● **What to produce**
Begin with the line that contains "List all hexagons from largest to smallest." and end with the line that contains "Which is larger, the", transcribing exactly each line in that stretch and no other.
◇ ◇ ◇ ◇
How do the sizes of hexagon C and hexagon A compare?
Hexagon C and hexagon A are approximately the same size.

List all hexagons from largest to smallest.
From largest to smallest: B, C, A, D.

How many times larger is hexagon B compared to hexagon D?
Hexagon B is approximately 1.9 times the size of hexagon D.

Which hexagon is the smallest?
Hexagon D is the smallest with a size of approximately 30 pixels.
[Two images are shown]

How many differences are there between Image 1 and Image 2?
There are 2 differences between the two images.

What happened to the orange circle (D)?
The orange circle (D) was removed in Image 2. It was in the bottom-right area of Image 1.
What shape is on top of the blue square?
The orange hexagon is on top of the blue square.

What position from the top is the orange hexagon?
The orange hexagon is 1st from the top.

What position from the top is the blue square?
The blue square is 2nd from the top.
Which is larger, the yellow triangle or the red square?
◇ ◇ ◇ ◇
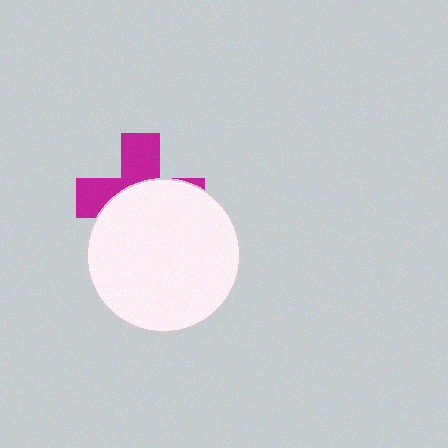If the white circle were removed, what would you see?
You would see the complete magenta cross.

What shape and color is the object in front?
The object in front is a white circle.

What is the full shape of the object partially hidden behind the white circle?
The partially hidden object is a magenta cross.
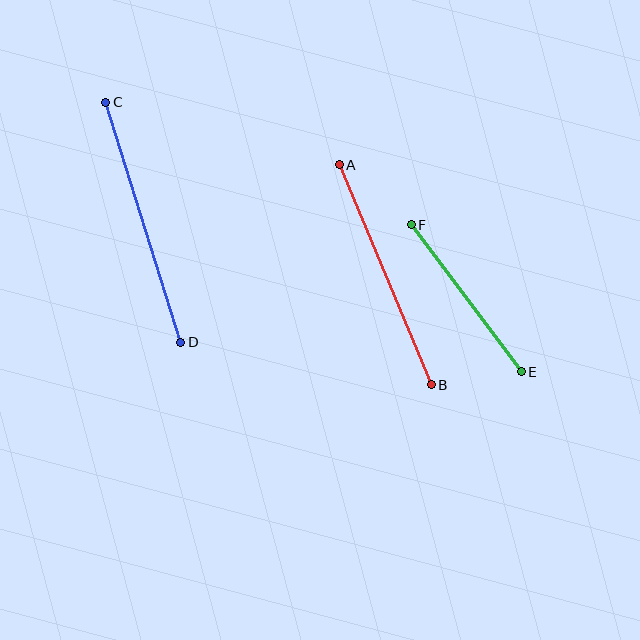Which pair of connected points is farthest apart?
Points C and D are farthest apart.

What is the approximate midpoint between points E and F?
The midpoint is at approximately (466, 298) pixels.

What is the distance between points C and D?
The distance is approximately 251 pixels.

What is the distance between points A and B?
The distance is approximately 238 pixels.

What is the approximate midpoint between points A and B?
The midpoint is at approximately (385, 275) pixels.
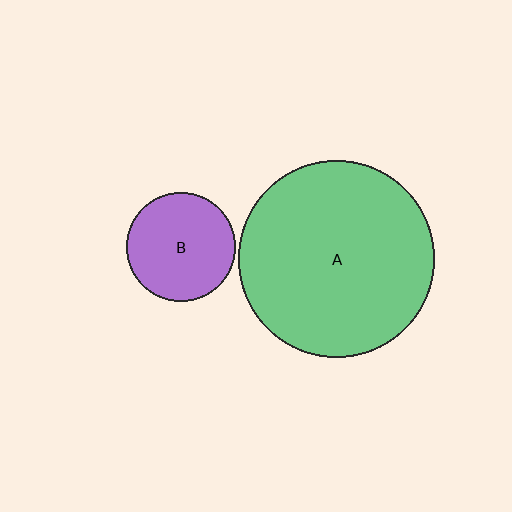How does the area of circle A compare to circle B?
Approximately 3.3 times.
◇ ◇ ◇ ◇
● **Output of the exercise**
List all hexagons from largest to smallest.
From largest to smallest: B, C, A, D.

How many times larger is hexagon B compared to hexagon D?
Hexagon B is approximately 1.9 times the size of hexagon D.

Which hexagon is the smallest?
Hexagon D is the smallest with a size of approximately 30 pixels.
[Two images are shown]

How many differences are there between Image 1 and Image 2?
There are 2 differences between the two images.

What happened to the orange circle (D)?
The orange circle (D) was removed in Image 2. It was in the bottom-right area of Image 1.
What shape is on top of the blue square?
The orange hexagon is on top of the blue square.

What position from the top is the orange hexagon?
The orange hexagon is 1st from the top.

What position from the top is the blue square?
The blue square is 2nd from the top.
Which is larger, the yellow triangle or the red square?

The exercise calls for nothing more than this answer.